[Start MATERIAL SHOWN]

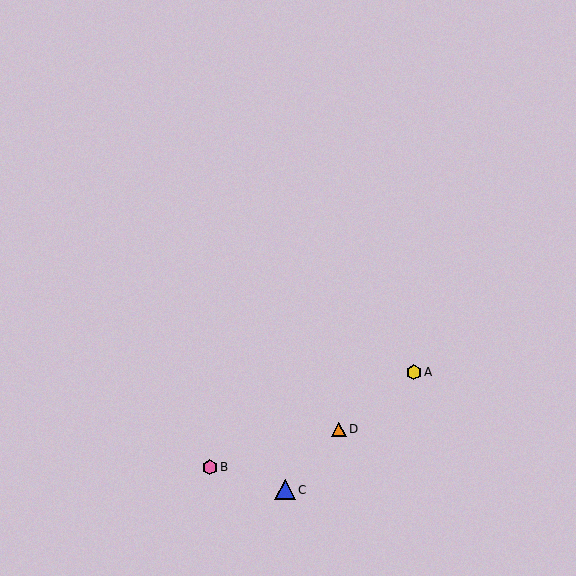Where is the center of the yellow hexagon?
The center of the yellow hexagon is at (414, 372).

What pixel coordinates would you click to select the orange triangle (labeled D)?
Click at (339, 429) to select the orange triangle D.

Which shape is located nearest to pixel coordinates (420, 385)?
The yellow hexagon (labeled A) at (414, 372) is nearest to that location.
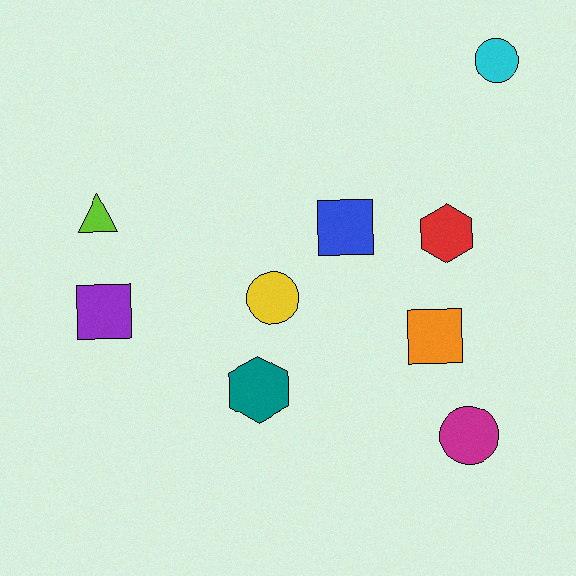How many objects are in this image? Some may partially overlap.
There are 9 objects.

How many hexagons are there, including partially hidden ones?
There are 2 hexagons.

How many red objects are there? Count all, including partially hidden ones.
There is 1 red object.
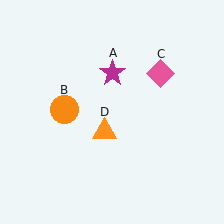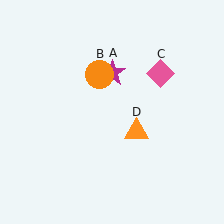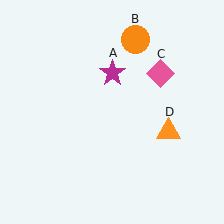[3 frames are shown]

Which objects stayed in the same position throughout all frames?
Magenta star (object A) and pink diamond (object C) remained stationary.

[End MATERIAL SHOWN]

[GIVEN REQUEST]
Write down exactly the lines running from the line with "How many hexagons" through the end of the material, both ends included, and none of the pictures.

[OUTPUT FOR THIS EXERCISE]
How many hexagons are there, including partially hidden ones?
There are 2 hexagons.

How many red objects are there? Count all, including partially hidden ones.
There is 1 red object.
[3 frames are shown]

Which objects stayed in the same position throughout all frames?
Magenta star (object A) and pink diamond (object C) remained stationary.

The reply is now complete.